What this task involves: Return exactly the lines of the entries that start at the line containing "Is there a shape at row 1, column C?" and continue to the last line. Omit the pictures.

____________________

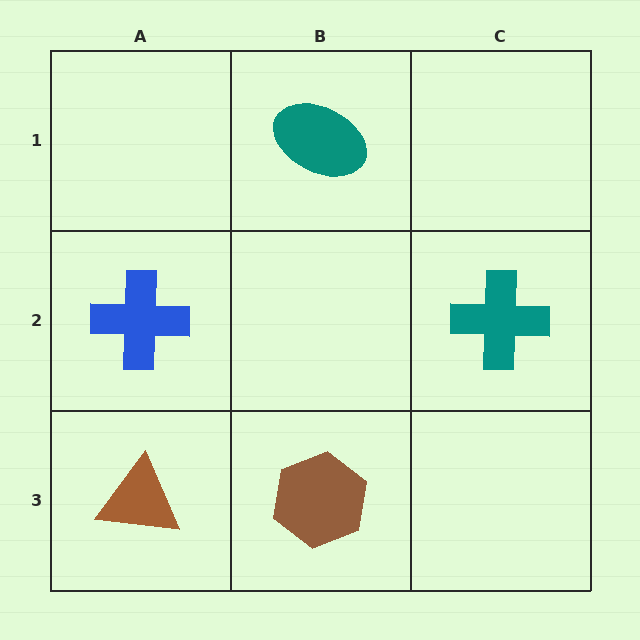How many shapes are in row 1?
1 shape.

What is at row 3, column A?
A brown triangle.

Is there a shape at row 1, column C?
No, that cell is empty.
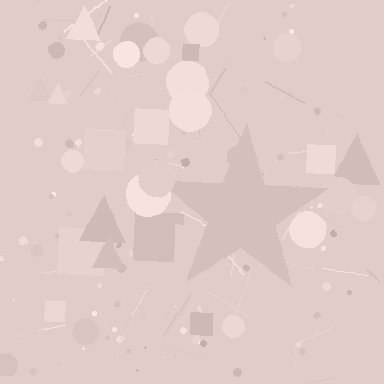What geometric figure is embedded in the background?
A star is embedded in the background.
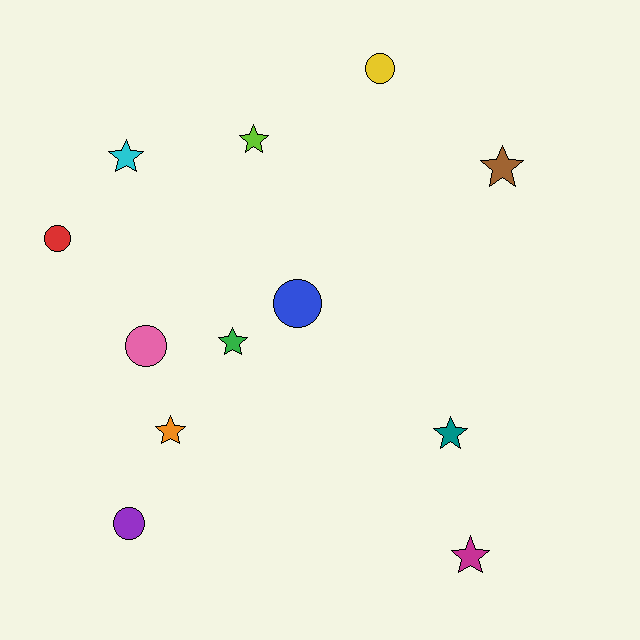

____________________

Written answer:
Is there a shape at row 1, column C?
No, that cell is empty.
What geometric figure is embedded in the background?
A star is embedded in the background.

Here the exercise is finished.